── EXERCISE INPUTS ──

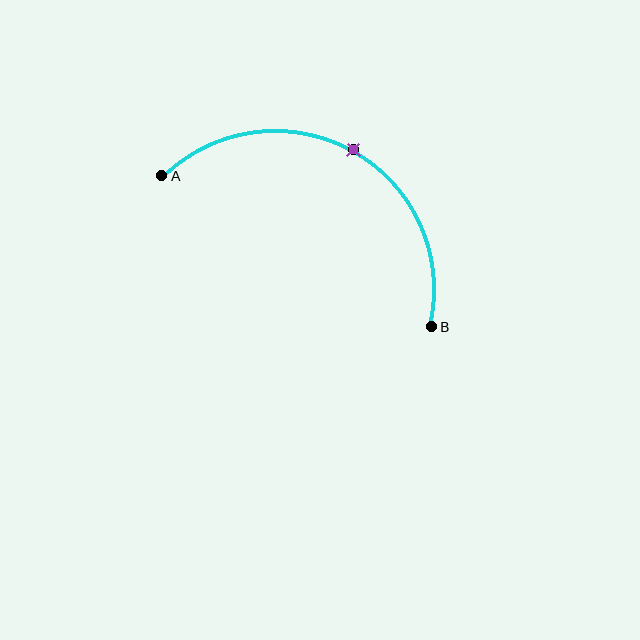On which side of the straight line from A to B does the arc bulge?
The arc bulges above the straight line connecting A and B.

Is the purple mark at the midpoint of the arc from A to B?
Yes. The purple mark lies on the arc at equal arc-length from both A and B — it is the arc midpoint.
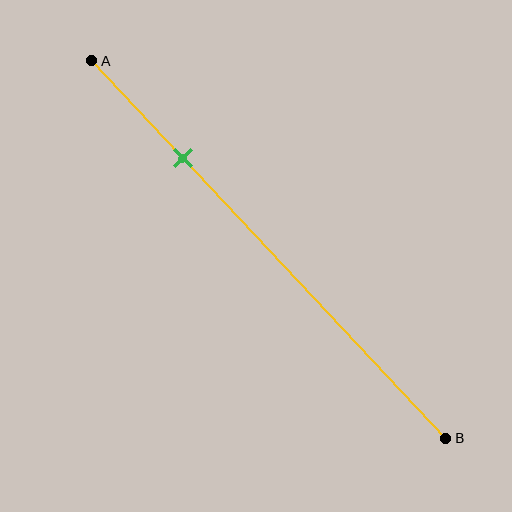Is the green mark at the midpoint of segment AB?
No, the mark is at about 25% from A, not at the 50% midpoint.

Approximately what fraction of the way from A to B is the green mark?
The green mark is approximately 25% of the way from A to B.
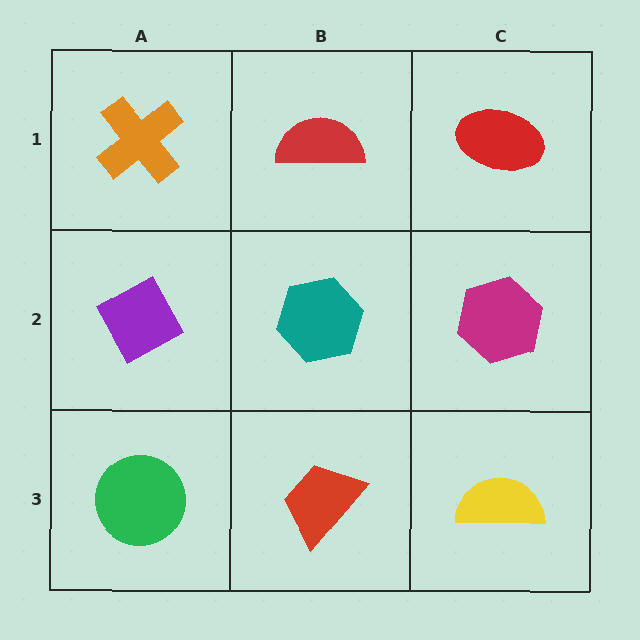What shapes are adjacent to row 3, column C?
A magenta hexagon (row 2, column C), a red trapezoid (row 3, column B).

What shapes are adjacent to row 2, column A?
An orange cross (row 1, column A), a green circle (row 3, column A), a teal hexagon (row 2, column B).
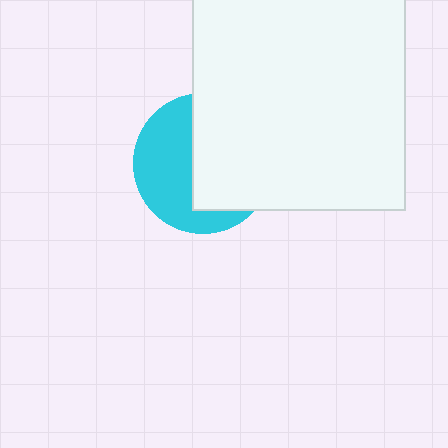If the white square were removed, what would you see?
You would see the complete cyan circle.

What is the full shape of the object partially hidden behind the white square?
The partially hidden object is a cyan circle.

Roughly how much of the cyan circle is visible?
About half of it is visible (roughly 46%).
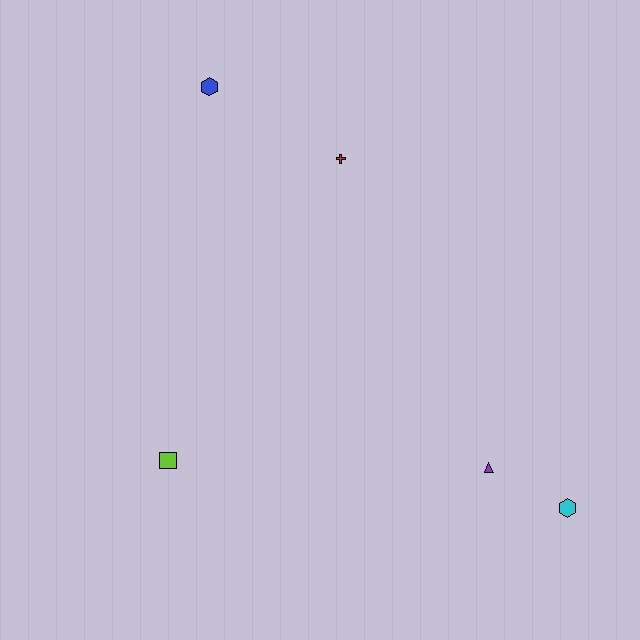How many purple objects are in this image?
There is 1 purple object.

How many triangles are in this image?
There is 1 triangle.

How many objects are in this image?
There are 5 objects.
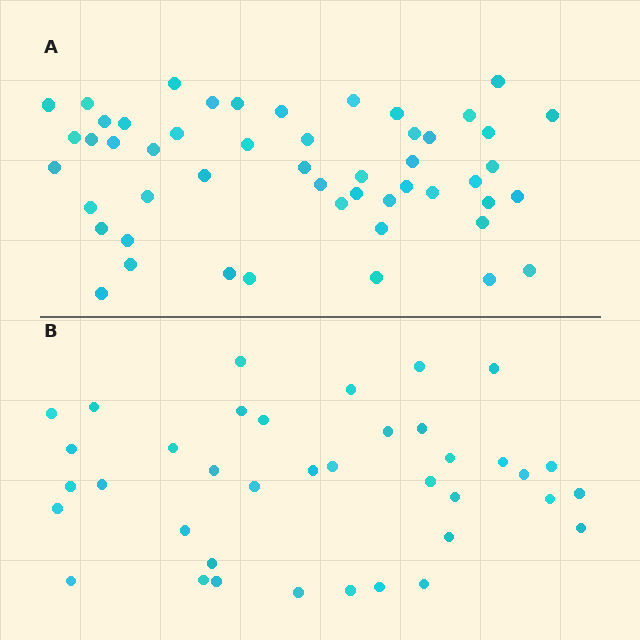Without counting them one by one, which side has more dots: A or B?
Region A (the top region) has more dots.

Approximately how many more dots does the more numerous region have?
Region A has approximately 15 more dots than region B.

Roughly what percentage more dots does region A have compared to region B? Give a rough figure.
About 35% more.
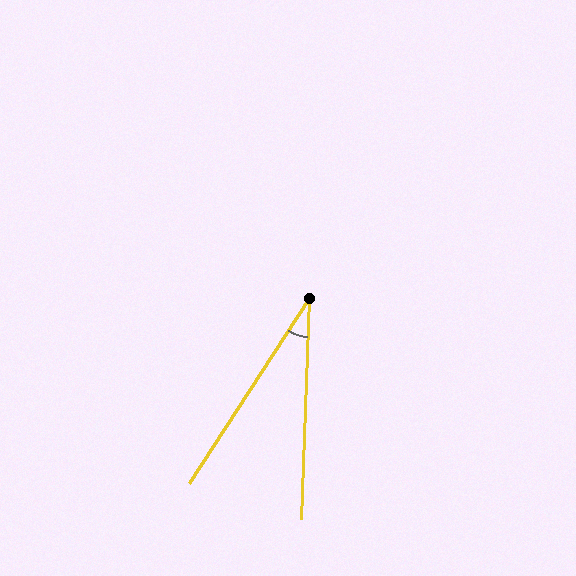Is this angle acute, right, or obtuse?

───

* _TASK PROMPT_
Copy every record above exactly as written, but leave out the pictures.

* _SOLUTION TO THIS EXERCISE_
On which side of the straight line from A to B does the arc bulge?
The arc bulges above the straight line connecting A and B.

Is the purple mark at the midpoint of the arc from A to B?
Yes. The purple mark lies on the arc at equal arc-length from both A and B — it is the arc midpoint.
Is the green mark at the midpoint of segment AB?
No, the mark is at about 25% from A, not at the 50% midpoint.

Approximately what fraction of the way from A to B is the green mark?
The green mark is approximately 25% of the way from A to B.
What shapes are adjacent to row 3, column C?
A magenta hexagon (row 2, column C), a red trapezoid (row 3, column B).

What shapes are adjacent to row 2, column A?
An orange cross (row 1, column A), a green circle (row 3, column A), a teal hexagon (row 2, column B).
If the white square were removed, what would you see?
You would see the complete cyan circle.

What is the full shape of the object partially hidden behind the white square?
The partially hidden object is a cyan circle.

Roughly how much of the cyan circle is visible?
About half of it is visible (roughly 46%).
How many purple objects are in this image?
There is 1 purple object.

How many triangles are in this image?
There is 1 triangle.

How many objects are in this image?
There are 5 objects.
Without counting them one by one, which side has more dots: A or B?
Region A (the top region) has more dots.

Approximately how many more dots does the more numerous region have?
Region A has approximately 15 more dots than region B.

Roughly what percentage more dots does region A have compared to region B? Give a rough figure.
About 35% more.
Is this angle acute, right, or obtuse?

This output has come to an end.